Records provided.
----------------------------------------
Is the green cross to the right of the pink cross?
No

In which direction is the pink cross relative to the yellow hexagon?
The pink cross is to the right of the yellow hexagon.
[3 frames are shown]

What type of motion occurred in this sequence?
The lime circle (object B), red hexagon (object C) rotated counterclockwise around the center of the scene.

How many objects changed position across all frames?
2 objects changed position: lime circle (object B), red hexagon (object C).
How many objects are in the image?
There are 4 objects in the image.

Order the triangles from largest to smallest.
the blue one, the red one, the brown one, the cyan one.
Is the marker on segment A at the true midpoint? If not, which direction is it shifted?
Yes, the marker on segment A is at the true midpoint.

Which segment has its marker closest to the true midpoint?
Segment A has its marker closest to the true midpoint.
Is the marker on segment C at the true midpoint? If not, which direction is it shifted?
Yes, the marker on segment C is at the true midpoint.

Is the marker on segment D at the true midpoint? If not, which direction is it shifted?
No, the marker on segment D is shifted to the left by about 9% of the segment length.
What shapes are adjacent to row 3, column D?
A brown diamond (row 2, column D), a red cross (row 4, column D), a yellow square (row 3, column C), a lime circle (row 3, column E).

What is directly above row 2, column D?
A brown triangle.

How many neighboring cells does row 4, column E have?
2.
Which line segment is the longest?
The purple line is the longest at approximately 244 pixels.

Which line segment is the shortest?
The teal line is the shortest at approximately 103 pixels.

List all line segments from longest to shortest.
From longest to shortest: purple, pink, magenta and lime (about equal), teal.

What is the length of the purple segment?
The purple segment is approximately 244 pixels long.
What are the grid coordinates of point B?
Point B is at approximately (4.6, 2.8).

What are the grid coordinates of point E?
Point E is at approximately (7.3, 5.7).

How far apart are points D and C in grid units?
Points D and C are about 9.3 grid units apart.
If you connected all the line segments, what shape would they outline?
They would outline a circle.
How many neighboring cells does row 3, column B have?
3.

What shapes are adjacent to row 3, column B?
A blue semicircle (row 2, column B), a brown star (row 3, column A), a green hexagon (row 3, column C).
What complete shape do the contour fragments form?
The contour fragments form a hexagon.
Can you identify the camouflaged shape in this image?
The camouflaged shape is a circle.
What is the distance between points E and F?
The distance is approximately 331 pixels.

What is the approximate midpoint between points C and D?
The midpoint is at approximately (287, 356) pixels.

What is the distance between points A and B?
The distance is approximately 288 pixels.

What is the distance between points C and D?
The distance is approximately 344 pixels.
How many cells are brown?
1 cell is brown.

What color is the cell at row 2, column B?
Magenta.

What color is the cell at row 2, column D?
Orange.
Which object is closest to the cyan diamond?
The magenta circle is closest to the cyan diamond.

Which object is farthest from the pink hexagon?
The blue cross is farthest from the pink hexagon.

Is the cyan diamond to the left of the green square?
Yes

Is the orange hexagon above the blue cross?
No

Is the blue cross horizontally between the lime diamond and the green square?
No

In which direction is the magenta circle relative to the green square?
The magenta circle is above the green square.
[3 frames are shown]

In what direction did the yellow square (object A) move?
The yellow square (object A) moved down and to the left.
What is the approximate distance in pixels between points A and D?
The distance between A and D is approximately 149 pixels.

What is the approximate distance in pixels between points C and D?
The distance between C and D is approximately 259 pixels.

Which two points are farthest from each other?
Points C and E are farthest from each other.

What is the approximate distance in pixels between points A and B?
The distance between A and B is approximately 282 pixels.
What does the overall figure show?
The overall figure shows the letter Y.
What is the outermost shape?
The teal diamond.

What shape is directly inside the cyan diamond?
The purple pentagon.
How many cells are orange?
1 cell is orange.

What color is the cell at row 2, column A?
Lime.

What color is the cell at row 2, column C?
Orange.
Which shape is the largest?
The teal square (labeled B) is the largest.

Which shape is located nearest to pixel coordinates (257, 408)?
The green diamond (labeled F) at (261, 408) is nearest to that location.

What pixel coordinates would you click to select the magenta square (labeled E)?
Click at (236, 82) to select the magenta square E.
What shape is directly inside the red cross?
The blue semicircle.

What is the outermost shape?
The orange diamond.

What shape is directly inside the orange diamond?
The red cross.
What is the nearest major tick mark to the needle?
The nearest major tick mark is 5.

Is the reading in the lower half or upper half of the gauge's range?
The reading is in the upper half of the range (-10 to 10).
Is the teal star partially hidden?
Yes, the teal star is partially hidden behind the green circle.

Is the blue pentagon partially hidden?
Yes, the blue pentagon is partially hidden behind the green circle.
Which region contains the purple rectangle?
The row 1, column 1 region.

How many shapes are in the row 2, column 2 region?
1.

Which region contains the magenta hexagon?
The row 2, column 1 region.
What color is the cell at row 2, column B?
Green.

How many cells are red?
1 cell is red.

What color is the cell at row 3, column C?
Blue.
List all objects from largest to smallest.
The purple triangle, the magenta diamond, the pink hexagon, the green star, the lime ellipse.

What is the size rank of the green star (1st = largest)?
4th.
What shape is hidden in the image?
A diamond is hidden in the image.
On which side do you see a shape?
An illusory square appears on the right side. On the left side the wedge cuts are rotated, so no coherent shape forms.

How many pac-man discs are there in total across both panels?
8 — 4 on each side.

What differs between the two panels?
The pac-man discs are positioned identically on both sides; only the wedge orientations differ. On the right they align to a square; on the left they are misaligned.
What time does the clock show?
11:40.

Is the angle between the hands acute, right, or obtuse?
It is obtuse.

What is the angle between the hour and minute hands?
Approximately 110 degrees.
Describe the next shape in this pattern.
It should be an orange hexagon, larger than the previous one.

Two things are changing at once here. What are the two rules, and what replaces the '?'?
----------------------------------------
Exercise brief. The records above should all be quoted exactly, please.

Solution for this exercise.
Is the green cross to the right of the pink cross?
No

In which direction is the pink cross relative to the yellow hexagon?
The pink cross is to the right of the yellow hexagon.
[3 frames are shown]

What type of motion occurred in this sequence?
The lime circle (object B), red hexagon (object C) rotated counterclockwise around the center of the scene.

How many objects changed position across all frames?
2 objects changed position: lime circle (object B), red hexagon (object C).
How many objects are in the image?
There are 4 objects in the image.

Order the triangles from largest to smallest.
the blue one, the red one, the brown one, the cyan one.
Is the marker on segment A at the true midpoint? If not, which direction is it shifted?
Yes, the marker on segment A is at the true midpoint.

Which segment has its marker closest to the true midpoint?
Segment A has its marker closest to the true midpoint.
Is the marker on segment C at the true midpoint? If not, which direction is it shifted?
Yes, the marker on segment C is at the true midpoint.

Is the marker on segment D at the true midpoint? If not, which direction is it shifted?
No, the marker on segment D is shifted to the left by about 9% of the segment length.
What shapes are adjacent to row 3, column D?
A brown diamond (row 2, column D), a red cross (row 4, column D), a yellow square (row 3, column C), a lime circle (row 3, column E).

What is directly above row 2, column D?
A brown triangle.

How many neighboring cells does row 4, column E have?
2.
Which line segment is the longest?
The purple line is the longest at approximately 244 pixels.

Which line segment is the shortest?
The teal line is the shortest at approximately 103 pixels.

List all line segments from longest to shortest.
From longest to shortest: purple, pink, magenta and lime (about equal), teal.

What is the length of the purple segment?
The purple segment is approximately 244 pixels long.
What are the grid coordinates of point B?
Point B is at approximately (4.6, 2.8).

What are the grid coordinates of point E?
Point E is at approximately (7.3, 5.7).

How far apart are points D and C in grid units?
Points D and C are about 9.3 grid units apart.
If you connected all the line segments, what shape would they outline?
They would outline a circle.
How many neighboring cells does row 3, column B have?
3.

What shapes are adjacent to row 3, column B?
A blue semicircle (row 2, column B), a brown star (row 3, column A), a green hexagon (row 3, column C).
What complete shape do the contour fragments form?
The contour fragments form a hexagon.
Can you identify the camouflaged shape in this image?
The camouflaged shape is a circle.
What is the distance between points E and F?
The distance is approximately 331 pixels.

What is the approximate midpoint between points C and D?
The midpoint is at approximately (287, 356) pixels.

What is the distance between points A and B?
The distance is approximately 288 pixels.

What is the distance between points C and D?
The distance is approximately 344 pixels.
How many cells are brown?
1 cell is brown.

What color is the cell at row 2, column B?
Magenta.

What color is the cell at row 2, column D?
Orange.
Which object is closest to the cyan diamond?
The magenta circle is closest to the cyan diamond.

Which object is farthest from the pink hexagon?
The blue cross is farthest from the pink hexagon.

Is the cyan diamond to the left of the green square?
Yes

Is the orange hexagon above the blue cross?
No

Is the blue cross horizontally between the lime diamond and the green square?
No

In which direction is the magenta circle relative to the green square?
The magenta circle is above the green square.
[3 frames are shown]

In what direction did the yellow square (object A) move?
The yellow square (object A) moved down and to the left.
What is the approximate distance in pixels between points A and D?
The distance between A and D is approximately 149 pixels.

What is the approximate distance in pixels between points C and D?
The distance between C and D is approximately 259 pixels.

Which two points are farthest from each other?
Points C and E are farthest from each other.

What is the approximate distance in pixels between points A and B?
The distance between A and B is approximately 282 pixels.
What does the overall figure show?
The overall figure shows the letter Y.
What is the outermost shape?
The teal diamond.

What shape is directly inside the cyan diamond?
The purple pentagon.
How many cells are orange?
1 cell is orange.

What color is the cell at row 2, column A?
Lime.

What color is the cell at row 2, column C?
Orange.
Which shape is the largest?
The teal square (labeled B) is the largest.

Which shape is located nearest to pixel coordinates (257, 408)?
The green diamond (labeled F) at (261, 408) is nearest to that location.

What pixel coordinates would you click to select the magenta square (labeled E)?
Click at (236, 82) to select the magenta square E.
What shape is directly inside the red cross?
The blue semicircle.

What is the outermost shape?
The orange diamond.

What shape is directly inside the orange diamond?
The red cross.
What is the nearest major tick mark to the needle?
The nearest major tick mark is 5.

Is the reading in the lower half or upper half of the gauge's range?
The reading is in the upper half of the range (-10 to 10).
Is the teal star partially hidden?
Yes, the teal star is partially hidden behind the green circle.

Is the blue pentagon partially hidden?
Yes, the blue pentagon is partially hidden behind the green circle.
Which region contains the purple rectangle?
The row 1, column 1 region.

How many shapes are in the row 2, column 2 region?
1.

Which region contains the magenta hexagon?
The row 2, column 1 region.
What color is the cell at row 2, column B?
Green.

How many cells are red?
1 cell is red.

What color is the cell at row 3, column C?
Blue.
List all objects from largest to smallest.
The purple triangle, the magenta diamond, the pink hexagon, the green star, the lime ellipse.

What is the size rank of the green star (1st = largest)?
4th.
What shape is hidden in the image?
A diamond is hidden in the image.
On which side do you see a shape?
An illusory square appears on the right side. On the left side the wedge cuts are rotated, so no coherent shape forms.

How many pac-man discs are there in total across both panels?
8 — 4 on each side.

What differs between the two panels?
The pac-man discs are positioned identically on both sides; only the wedge orientations differ. On the right they align to a square; on the left they are misaligned.
What time does the clock show?
11:40.

Is the angle between the hands acute, right, or obtuse?
It is obtuse.

What is the angle between the hour and minute hands?
Approximately 110 degrees.
Describe the next shape in this pattern.
It should be an orange hexagon, larger than the previous one.

Two things are changing at once here. What are the two rules, and what replaces the '?'?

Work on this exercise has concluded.